(Questions about shapes in pictures)
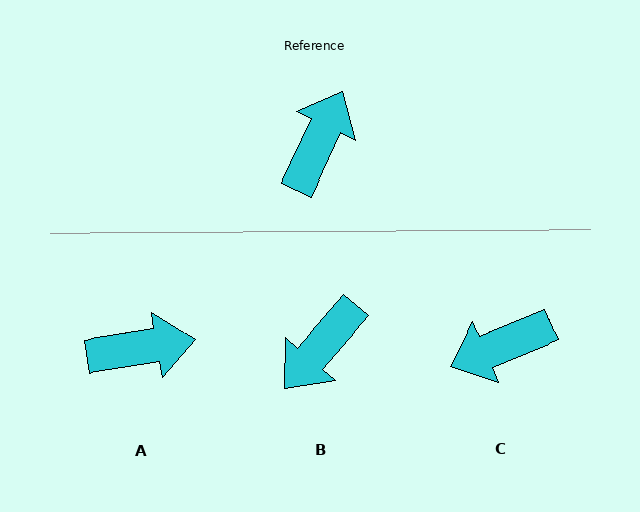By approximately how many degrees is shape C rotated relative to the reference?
Approximately 138 degrees counter-clockwise.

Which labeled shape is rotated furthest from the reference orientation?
B, about 165 degrees away.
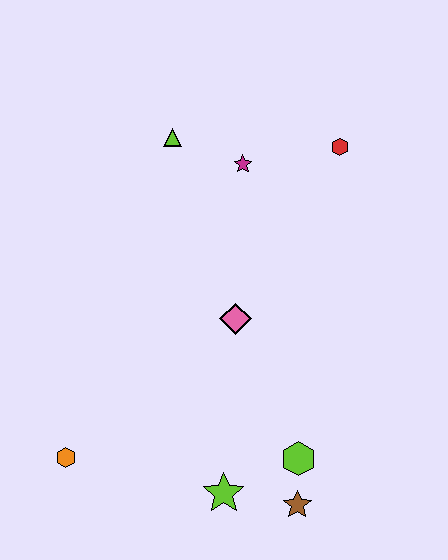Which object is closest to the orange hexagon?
The lime star is closest to the orange hexagon.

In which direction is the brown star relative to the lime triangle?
The brown star is below the lime triangle.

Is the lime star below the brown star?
No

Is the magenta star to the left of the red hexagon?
Yes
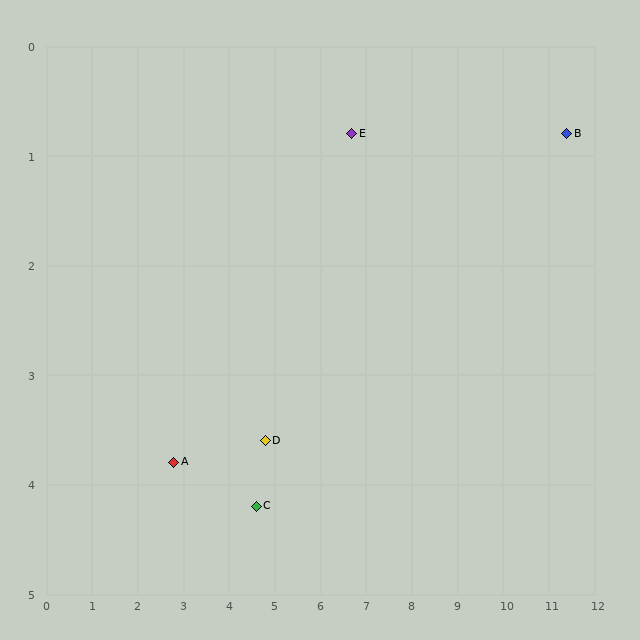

AIM → Produce an exact copy of only those lines that run from the line with "Which object is" to the final line of the records, including both; exclude images.

COMPLETED TASK →
Which object is closest to the orange hexagon?
The lime star is closest to the orange hexagon.

In which direction is the brown star relative to the lime triangle?
The brown star is below the lime triangle.

Is the lime star below the brown star?
No

Is the magenta star to the left of the red hexagon?
Yes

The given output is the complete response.